All records must be quoted exactly. Omit the pictures.
[BEGIN Input material]
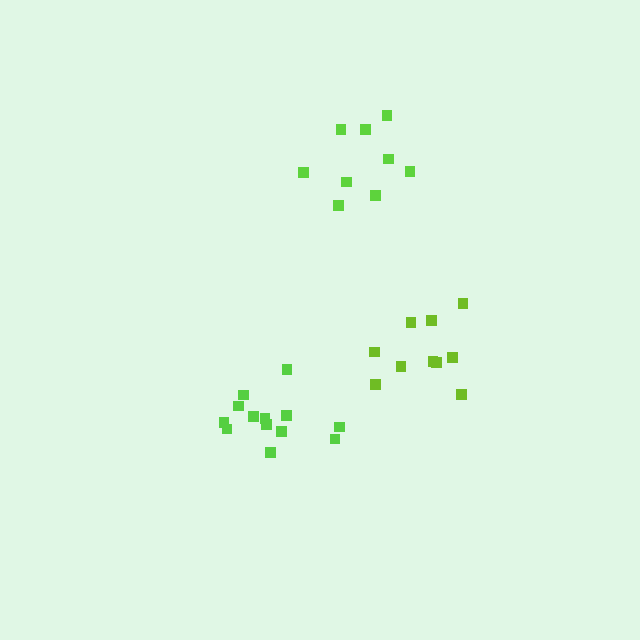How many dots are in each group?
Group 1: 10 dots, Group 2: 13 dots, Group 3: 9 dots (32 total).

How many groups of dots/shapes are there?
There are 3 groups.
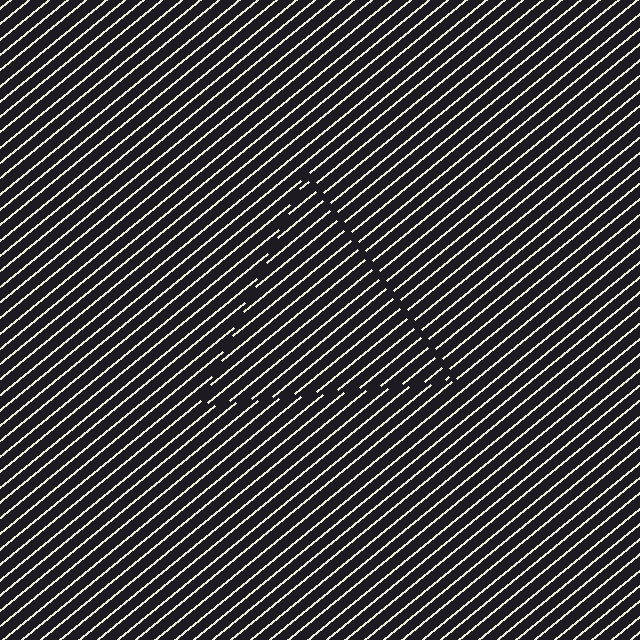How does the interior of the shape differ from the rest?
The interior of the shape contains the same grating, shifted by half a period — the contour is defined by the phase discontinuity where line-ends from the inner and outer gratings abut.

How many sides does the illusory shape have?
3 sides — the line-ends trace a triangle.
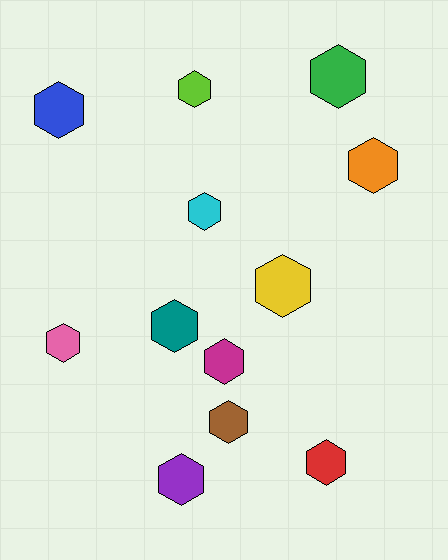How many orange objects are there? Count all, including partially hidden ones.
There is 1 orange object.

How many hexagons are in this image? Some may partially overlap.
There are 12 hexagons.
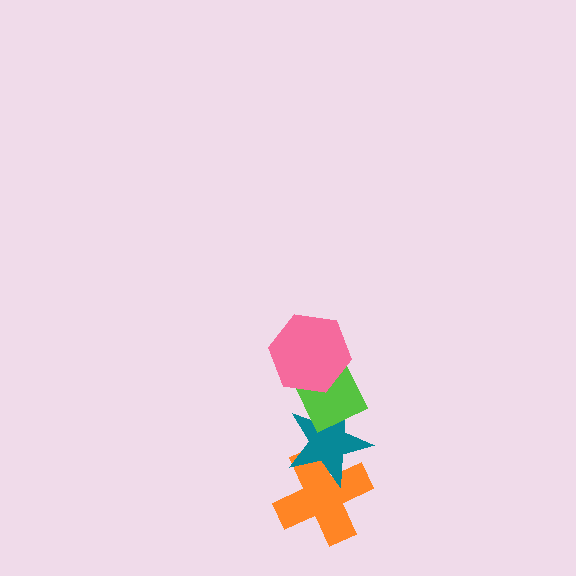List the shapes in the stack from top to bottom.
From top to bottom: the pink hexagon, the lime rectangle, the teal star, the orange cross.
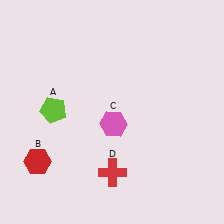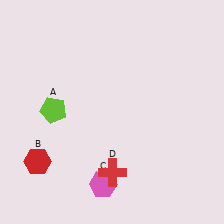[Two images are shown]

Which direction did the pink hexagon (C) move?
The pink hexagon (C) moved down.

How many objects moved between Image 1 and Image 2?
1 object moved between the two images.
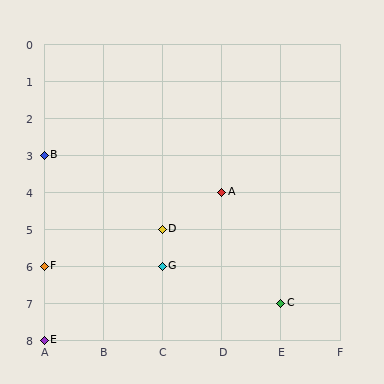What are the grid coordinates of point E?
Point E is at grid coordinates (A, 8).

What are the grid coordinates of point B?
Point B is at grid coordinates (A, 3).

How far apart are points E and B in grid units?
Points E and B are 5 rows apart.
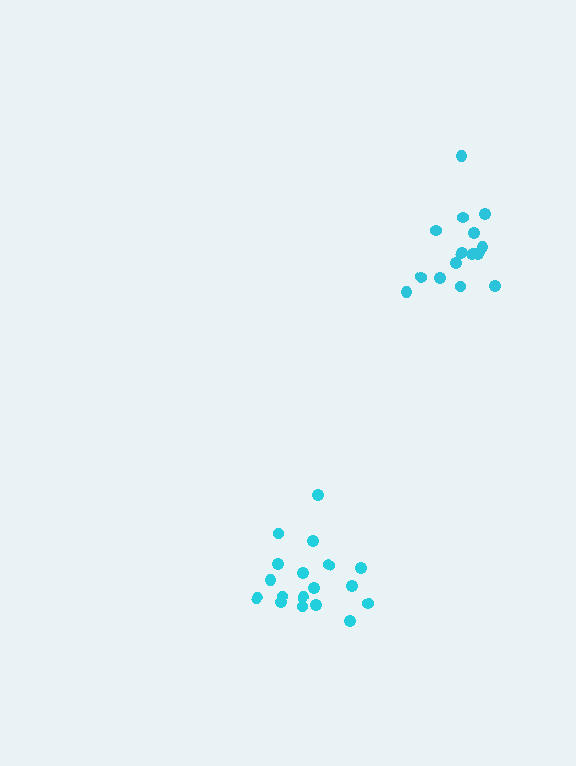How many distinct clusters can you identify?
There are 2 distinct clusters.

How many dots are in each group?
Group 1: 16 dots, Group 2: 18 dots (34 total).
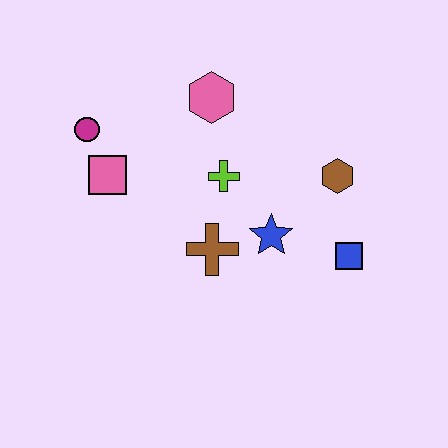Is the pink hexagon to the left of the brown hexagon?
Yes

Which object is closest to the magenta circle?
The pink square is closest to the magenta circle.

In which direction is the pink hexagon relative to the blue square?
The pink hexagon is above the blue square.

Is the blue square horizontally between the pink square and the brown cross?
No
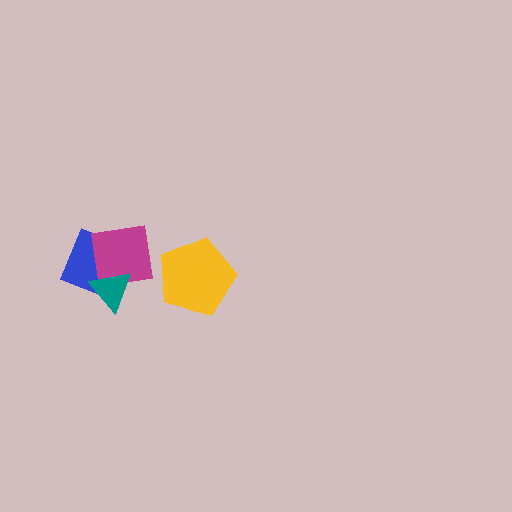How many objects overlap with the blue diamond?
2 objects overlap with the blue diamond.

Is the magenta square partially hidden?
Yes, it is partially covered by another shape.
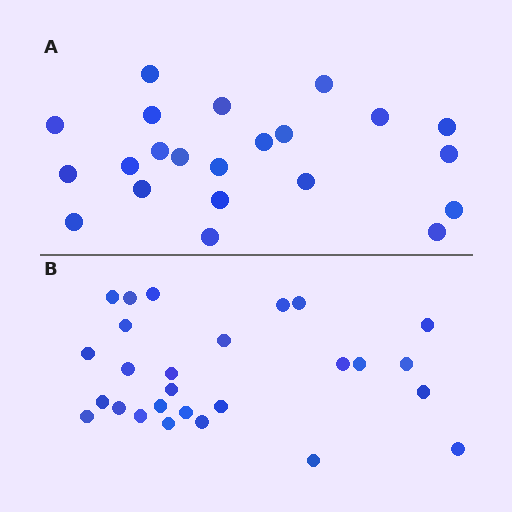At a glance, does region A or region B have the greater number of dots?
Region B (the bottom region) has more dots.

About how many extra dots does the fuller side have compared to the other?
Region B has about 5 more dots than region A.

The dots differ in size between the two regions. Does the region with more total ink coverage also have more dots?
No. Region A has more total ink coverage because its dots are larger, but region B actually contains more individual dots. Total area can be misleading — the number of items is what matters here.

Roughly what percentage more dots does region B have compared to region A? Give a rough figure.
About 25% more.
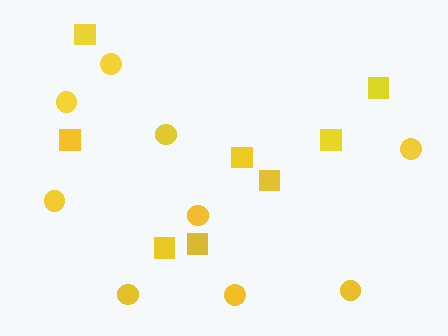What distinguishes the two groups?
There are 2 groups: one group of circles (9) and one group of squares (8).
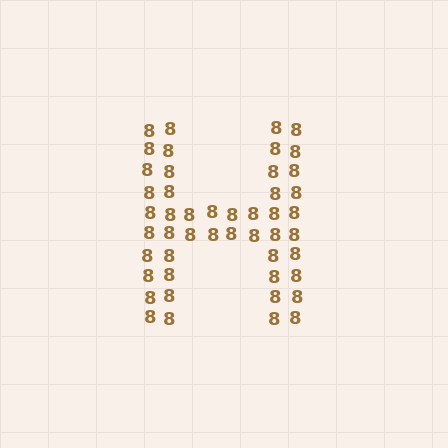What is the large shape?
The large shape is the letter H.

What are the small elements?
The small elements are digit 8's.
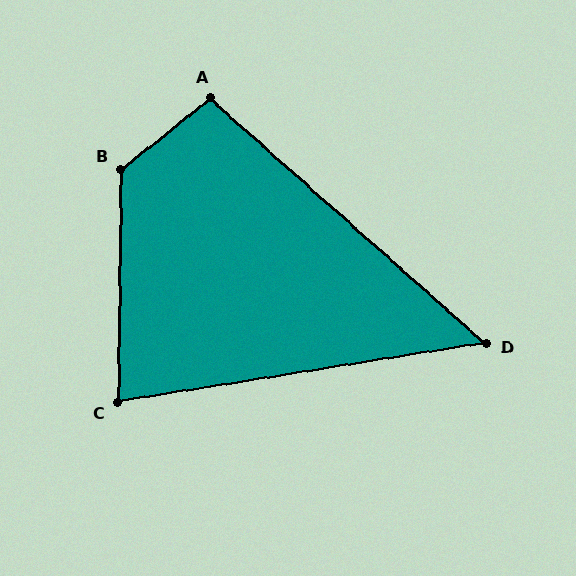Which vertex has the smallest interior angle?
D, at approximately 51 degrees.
[END Input material]
### [Solution to the problem]
How many dots are in each group?
Group 1: 10 dots, Group 2: 13 dots, Group 3: 9 dots (32 total).

How many groups of dots/shapes are there?
There are 3 groups.
How does the interior of the shape differ from the rest?
The interior of the shape contains the same grating, shifted by half a period — the contour is defined by the phase discontinuity where line-ends from the inner and outer gratings abut.

How many sides does the illusory shape have?
3 sides — the line-ends trace a triangle.
How many orange objects are there? Count all, including partially hidden ones.
There is 1 orange object.

How many hexagons are in this image? Some may partially overlap.
There are 12 hexagons.
List the shapes in the stack from top to bottom.
From top to bottom: the pink hexagon, the lime rectangle, the teal star, the orange cross.
[Two images are shown]

Which direction did the pink hexagon (C) move?
The pink hexagon (C) moved down.

How many objects moved between Image 1 and Image 2?
1 object moved between the two images.
What are the grid coordinates of point E?
Point E is at grid coordinates (A, 8).

What are the grid coordinates of point B?
Point B is at grid coordinates (A, 3).

How far apart are points E and B in grid units?
Points E and B are 5 rows apart.
How many distinct clusters can you identify?
There are 2 distinct clusters.

How many dots are in each group?
Group 1: 16 dots, Group 2: 18 dots (34 total).
Is the pink hexagon to the left of the brown hexagon?
Yes

Which object is closest to the magenta circle?
The pink square is closest to the magenta circle.

In which direction is the pink hexagon relative to the blue square?
The pink hexagon is above the blue square.

Is the blue square horizontally between the pink square and the brown cross?
No
How many objects overlap with the blue diamond?
2 objects overlap with the blue diamond.

Is the magenta square partially hidden?
Yes, it is partially covered by another shape.
At a glance, does region A or region B have the greater number of dots?
Region B (the bottom region) has more dots.

About how many extra dots does the fuller side have compared to the other?
Region B has about 5 more dots than region A.

The dots differ in size between the two regions. Does the region with more total ink coverage also have more dots?
No. Region A has more total ink coverage because its dots are larger, but region B actually contains more individual dots. Total area can be misleading — the number of items is what matters here.

Roughly what percentage more dots does region B have compared to region A? Give a rough figure.
About 25% more.
What distinguishes the two groups?
There are 2 groups: one group of circles (9) and one group of squares (8).
What is the large shape?
The large shape is the letter H.

What are the small elements?
The small elements are digit 8's.
Which vertex has the smallest interior angle?
D, at approximately 51 degrees.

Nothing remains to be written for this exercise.